- [TASK INPUT]
+ + + +

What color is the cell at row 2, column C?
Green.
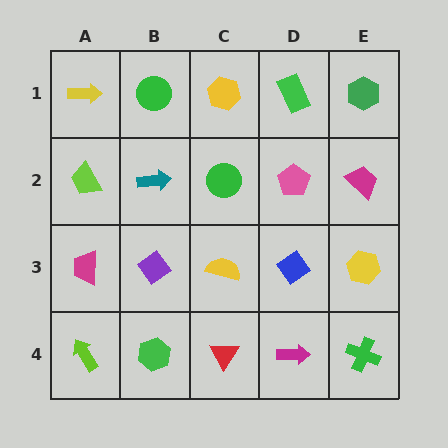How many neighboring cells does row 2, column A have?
3.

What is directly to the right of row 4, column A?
A green hexagon.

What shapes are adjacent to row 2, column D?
A green rectangle (row 1, column D), a blue diamond (row 3, column D), a green circle (row 2, column C), a magenta trapezoid (row 2, column E).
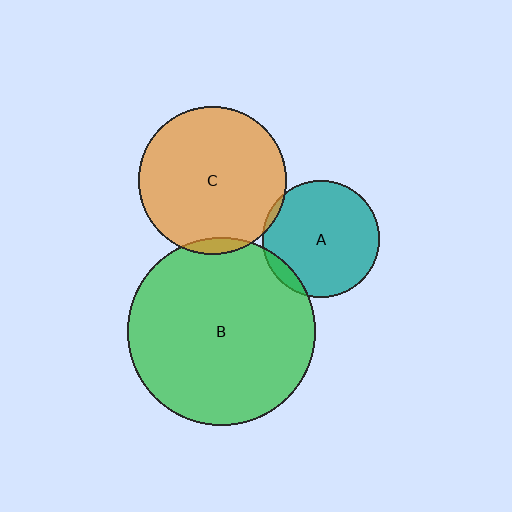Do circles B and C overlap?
Yes.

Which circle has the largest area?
Circle B (green).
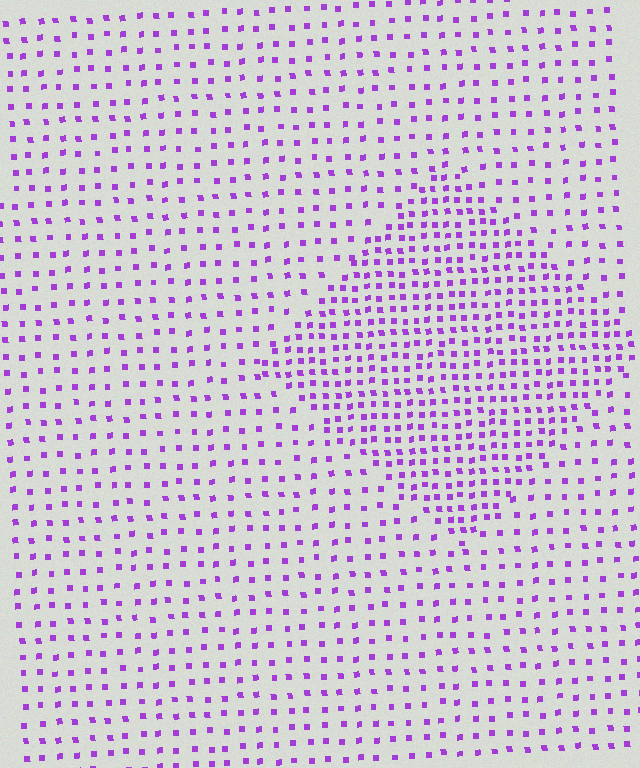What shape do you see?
I see a diamond.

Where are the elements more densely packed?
The elements are more densely packed inside the diamond boundary.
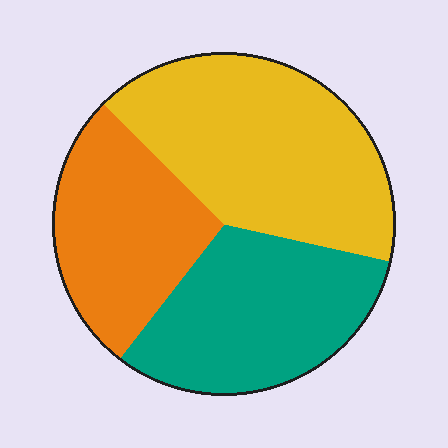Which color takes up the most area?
Yellow, at roughly 40%.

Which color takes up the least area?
Orange, at roughly 25%.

+ + + +

- [YOUR GOAL] The answer should consist solely of the lines from the one containing "Where are the elements more densely packed?" through the last line of the material, copied exactly, with pictures left out.

- [ANSWER BOX]
Where are the elements more densely packed?
The elements are more densely packed inside the diamond boundary.
Which color takes up the most area?
Yellow, at roughly 40%.

Which color takes up the least area?
Orange, at roughly 25%.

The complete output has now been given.